» TASK GOAL
Set down the full listing exactly as given. Any pictures are to be left out.

» EXTRACTED INFORMATION
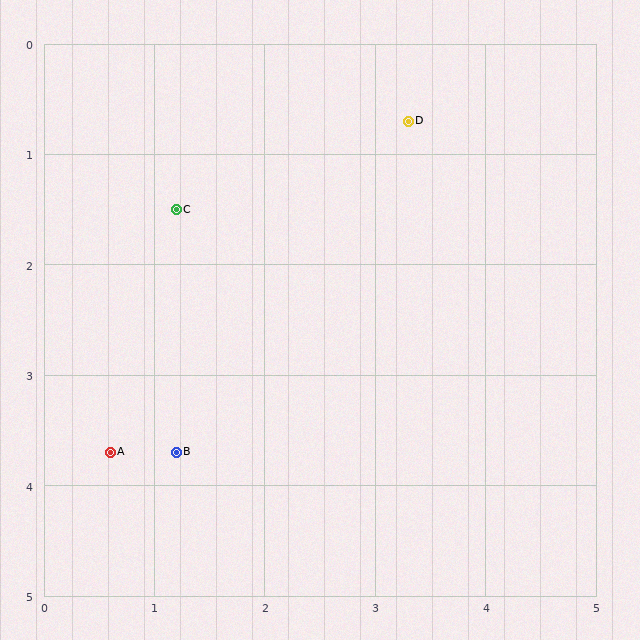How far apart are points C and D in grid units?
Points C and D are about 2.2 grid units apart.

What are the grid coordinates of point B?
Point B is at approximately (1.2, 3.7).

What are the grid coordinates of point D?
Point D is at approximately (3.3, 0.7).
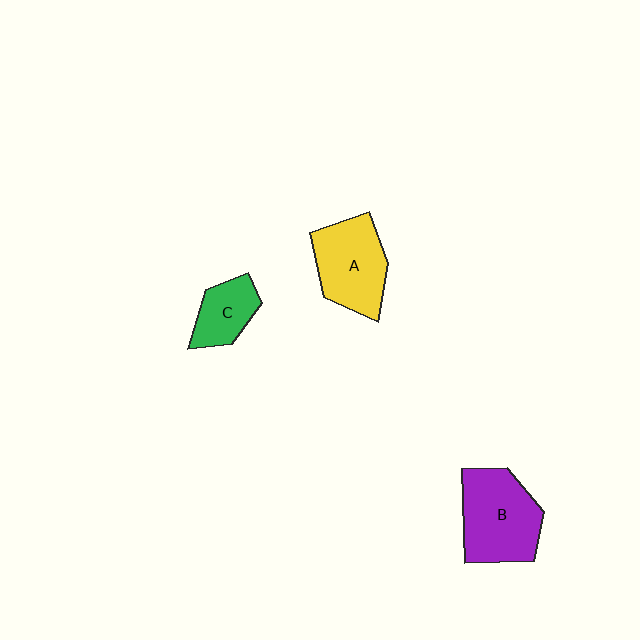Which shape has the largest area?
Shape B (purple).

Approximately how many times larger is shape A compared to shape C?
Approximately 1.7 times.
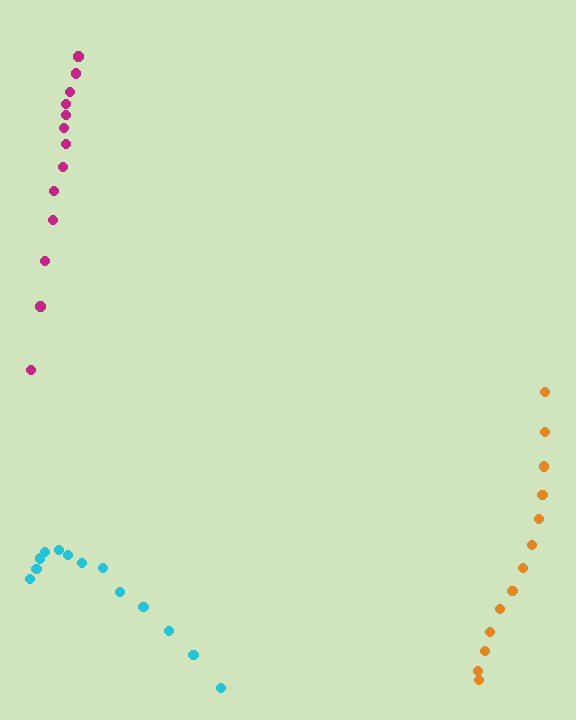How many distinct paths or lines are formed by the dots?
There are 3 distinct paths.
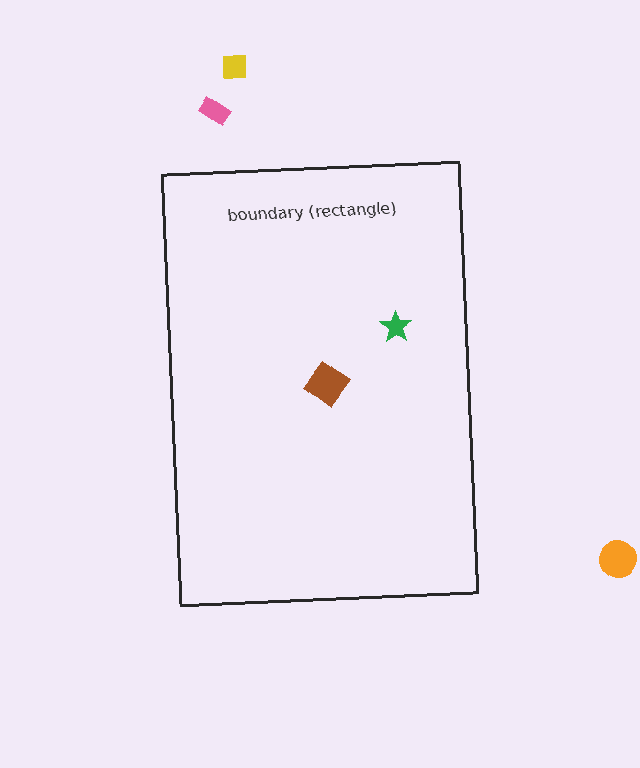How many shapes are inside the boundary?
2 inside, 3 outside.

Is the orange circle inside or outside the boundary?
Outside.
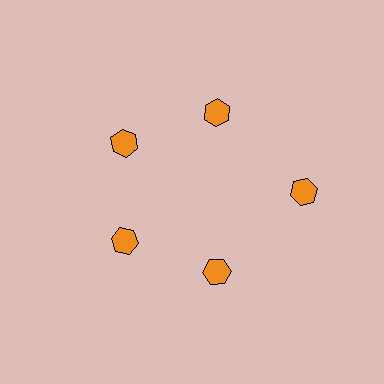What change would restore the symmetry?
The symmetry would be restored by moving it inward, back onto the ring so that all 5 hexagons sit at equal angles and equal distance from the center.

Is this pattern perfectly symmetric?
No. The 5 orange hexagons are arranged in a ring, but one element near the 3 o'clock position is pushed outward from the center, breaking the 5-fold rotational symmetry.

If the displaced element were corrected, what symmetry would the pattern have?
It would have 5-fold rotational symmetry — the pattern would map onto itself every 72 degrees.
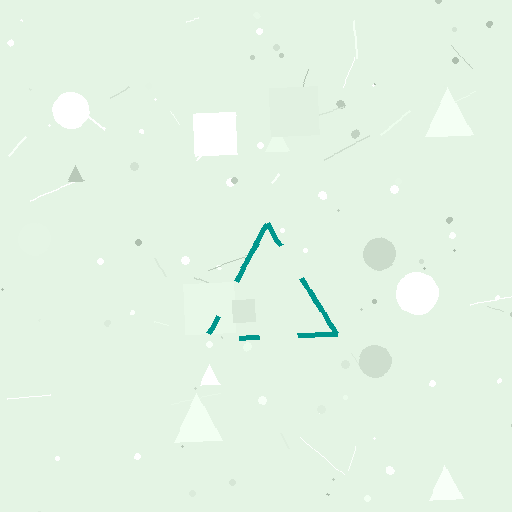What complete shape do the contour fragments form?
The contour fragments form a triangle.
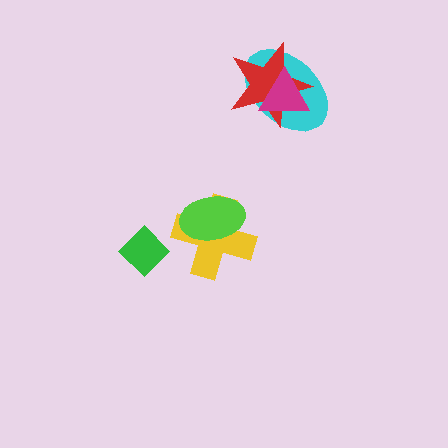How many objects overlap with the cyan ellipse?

» FINISHED EXERCISE
How far apart are points C and D in grid units?
Points C and D are about 2.2 grid units apart.

What are the grid coordinates of point B?
Point B is at approximately (1.2, 3.7).

What are the grid coordinates of point D?
Point D is at approximately (3.3, 0.7).
Which shape has the largest area?
Shape B (purple).

Approximately how many times larger is shape A compared to shape C?
Approximately 1.7 times.
How many distinct paths or lines are formed by the dots?
There are 3 distinct paths.
How many shapes are inside the boundary?
2 inside, 3 outside.

Is the orange circle inside or outside the boundary?
Outside.
What change would restore the symmetry?
The symmetry would be restored by moving it inward, back onto the ring so that all 5 hexagons sit at equal angles and equal distance from the center.

Is this pattern perfectly symmetric?
No. The 5 orange hexagons are arranged in a ring, but one element near the 3 o'clock position is pushed outward from the center, breaking the 5-fold rotational symmetry.

If the displaced element were corrected, what symmetry would the pattern have?
It would have 5-fold rotational symmetry — the pattern would map onto itself every 72 degrees.
What complete shape do the contour fragments form?
The contour fragments form a triangle.
How many objects overlap with the cyan ellipse?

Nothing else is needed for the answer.